(Geometric figure dataset entries)
** start **

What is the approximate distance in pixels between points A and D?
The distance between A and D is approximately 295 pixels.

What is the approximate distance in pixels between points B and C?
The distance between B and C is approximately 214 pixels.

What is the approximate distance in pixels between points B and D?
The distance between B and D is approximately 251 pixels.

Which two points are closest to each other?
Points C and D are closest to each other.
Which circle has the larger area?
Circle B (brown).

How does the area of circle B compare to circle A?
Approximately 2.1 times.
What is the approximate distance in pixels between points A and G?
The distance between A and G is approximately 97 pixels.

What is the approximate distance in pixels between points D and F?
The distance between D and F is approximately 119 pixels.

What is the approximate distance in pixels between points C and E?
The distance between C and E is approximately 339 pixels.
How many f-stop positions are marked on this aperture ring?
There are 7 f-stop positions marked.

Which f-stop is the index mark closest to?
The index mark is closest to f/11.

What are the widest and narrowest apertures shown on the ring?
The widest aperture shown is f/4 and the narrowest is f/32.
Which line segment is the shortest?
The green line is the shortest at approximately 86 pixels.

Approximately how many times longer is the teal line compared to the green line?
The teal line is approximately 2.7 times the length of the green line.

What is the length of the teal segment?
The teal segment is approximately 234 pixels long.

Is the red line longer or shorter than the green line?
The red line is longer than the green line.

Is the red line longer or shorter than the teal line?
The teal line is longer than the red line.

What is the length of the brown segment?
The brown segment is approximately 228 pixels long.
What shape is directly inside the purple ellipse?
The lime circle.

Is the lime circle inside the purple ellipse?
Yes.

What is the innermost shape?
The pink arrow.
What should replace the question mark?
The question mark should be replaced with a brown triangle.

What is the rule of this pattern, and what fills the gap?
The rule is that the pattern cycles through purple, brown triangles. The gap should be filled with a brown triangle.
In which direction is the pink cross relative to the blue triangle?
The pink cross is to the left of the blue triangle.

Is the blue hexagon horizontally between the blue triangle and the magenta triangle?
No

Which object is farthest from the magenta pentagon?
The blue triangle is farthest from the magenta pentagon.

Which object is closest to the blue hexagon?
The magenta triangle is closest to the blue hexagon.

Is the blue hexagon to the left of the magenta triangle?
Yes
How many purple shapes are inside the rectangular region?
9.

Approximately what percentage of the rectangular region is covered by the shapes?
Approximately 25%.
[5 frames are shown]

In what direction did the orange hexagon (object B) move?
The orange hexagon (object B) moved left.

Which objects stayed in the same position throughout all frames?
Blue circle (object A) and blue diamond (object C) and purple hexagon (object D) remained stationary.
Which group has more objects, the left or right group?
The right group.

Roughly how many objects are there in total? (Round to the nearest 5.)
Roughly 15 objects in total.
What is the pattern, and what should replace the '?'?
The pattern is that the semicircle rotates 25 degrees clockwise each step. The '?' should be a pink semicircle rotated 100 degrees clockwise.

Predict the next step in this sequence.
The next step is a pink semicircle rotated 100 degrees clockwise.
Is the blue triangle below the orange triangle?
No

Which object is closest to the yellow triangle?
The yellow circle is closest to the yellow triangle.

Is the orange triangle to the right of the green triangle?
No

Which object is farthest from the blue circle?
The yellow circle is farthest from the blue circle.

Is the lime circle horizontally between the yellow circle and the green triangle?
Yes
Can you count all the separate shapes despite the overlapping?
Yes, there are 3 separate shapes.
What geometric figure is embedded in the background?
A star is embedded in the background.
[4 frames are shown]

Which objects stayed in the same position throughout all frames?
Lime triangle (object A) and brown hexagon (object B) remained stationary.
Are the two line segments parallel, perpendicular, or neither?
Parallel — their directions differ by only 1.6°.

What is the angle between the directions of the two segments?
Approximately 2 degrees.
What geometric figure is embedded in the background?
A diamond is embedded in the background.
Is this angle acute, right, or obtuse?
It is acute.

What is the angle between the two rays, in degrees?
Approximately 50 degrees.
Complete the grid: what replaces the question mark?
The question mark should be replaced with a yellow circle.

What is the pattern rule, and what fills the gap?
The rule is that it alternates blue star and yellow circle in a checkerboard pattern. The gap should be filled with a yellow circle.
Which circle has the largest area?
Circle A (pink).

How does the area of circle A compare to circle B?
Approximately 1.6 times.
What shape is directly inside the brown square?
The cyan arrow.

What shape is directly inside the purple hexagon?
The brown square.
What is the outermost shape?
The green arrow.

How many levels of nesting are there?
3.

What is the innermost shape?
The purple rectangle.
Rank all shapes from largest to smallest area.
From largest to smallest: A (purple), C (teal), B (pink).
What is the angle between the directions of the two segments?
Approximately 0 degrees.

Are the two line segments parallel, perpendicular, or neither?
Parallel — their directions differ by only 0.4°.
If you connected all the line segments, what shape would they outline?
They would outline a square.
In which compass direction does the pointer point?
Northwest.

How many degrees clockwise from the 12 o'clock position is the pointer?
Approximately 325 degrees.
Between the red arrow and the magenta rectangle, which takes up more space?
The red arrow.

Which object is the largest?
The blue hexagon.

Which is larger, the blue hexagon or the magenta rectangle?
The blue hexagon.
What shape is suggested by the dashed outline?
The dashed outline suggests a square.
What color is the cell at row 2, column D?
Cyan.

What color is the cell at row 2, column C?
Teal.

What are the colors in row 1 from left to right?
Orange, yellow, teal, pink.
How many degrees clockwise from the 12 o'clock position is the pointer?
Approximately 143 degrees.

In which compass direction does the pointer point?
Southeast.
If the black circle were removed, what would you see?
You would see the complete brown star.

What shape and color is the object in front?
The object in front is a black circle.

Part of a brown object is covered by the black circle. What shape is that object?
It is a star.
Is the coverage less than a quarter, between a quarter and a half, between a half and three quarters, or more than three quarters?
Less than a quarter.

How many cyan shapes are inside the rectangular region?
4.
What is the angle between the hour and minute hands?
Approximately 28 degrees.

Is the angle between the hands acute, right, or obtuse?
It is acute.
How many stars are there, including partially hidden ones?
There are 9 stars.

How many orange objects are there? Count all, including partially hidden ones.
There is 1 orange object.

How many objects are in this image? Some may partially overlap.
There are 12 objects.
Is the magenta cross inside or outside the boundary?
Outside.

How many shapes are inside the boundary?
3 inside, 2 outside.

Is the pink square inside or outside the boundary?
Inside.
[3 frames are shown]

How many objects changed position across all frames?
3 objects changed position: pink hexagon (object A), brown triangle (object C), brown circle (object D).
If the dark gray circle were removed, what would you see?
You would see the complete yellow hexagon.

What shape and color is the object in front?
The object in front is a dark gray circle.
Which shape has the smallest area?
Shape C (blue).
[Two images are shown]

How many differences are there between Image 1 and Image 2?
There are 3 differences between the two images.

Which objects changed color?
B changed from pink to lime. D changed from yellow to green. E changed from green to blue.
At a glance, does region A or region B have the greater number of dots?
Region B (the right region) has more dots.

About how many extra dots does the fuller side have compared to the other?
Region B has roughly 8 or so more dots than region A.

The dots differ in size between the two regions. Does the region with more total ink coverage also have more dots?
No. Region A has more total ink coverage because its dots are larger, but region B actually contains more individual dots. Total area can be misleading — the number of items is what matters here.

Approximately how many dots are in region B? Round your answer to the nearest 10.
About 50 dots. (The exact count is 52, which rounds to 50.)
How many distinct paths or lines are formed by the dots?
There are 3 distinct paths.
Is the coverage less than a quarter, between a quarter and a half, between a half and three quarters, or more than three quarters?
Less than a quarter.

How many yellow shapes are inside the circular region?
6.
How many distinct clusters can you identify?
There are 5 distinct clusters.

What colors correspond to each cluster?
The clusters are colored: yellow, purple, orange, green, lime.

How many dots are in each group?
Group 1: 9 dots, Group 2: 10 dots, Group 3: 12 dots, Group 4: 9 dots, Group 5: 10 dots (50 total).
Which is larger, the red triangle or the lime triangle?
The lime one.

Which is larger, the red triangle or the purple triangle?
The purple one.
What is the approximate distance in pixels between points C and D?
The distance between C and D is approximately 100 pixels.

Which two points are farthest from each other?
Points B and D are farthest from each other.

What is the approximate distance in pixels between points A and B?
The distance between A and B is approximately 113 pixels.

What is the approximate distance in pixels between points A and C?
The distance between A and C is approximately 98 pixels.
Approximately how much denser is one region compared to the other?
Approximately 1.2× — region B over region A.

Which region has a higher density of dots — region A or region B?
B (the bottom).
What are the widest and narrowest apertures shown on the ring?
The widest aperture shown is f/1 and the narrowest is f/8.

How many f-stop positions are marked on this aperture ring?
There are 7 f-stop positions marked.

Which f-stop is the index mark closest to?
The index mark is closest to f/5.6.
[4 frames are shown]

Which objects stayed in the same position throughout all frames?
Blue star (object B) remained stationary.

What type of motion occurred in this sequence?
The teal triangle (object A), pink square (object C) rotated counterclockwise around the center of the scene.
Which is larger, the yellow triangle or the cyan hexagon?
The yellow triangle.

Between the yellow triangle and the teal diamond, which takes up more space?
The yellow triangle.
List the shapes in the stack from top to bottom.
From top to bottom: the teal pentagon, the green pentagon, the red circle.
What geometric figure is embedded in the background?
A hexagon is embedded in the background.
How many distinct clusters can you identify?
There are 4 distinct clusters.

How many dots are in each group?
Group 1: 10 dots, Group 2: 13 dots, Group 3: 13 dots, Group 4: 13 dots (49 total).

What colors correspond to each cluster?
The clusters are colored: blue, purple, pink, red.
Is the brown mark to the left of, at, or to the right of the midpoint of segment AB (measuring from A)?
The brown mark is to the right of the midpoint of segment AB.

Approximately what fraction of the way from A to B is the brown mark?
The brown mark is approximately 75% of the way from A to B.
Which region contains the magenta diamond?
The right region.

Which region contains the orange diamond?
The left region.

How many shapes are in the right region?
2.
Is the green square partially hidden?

** end **

Task statement.
Return exactly the lines of the data, and only those, from the line with "Is the brown mark to" through the last line, inclusive.

Final result.
Is the brown mark to the left of, at, or to the right of the midpoint of segment AB (measuring from A)?
The brown mark is to the right of the midpoint of segment AB.

Approximately what fraction of the way from A to B is the brown mark?
The brown mark is approximately 75% of the way from A to B.
Which region contains the magenta diamond?
The right region.

Which region contains the orange diamond?
The left region.

How many shapes are in the right region?
2.
Is the green square partially hidden?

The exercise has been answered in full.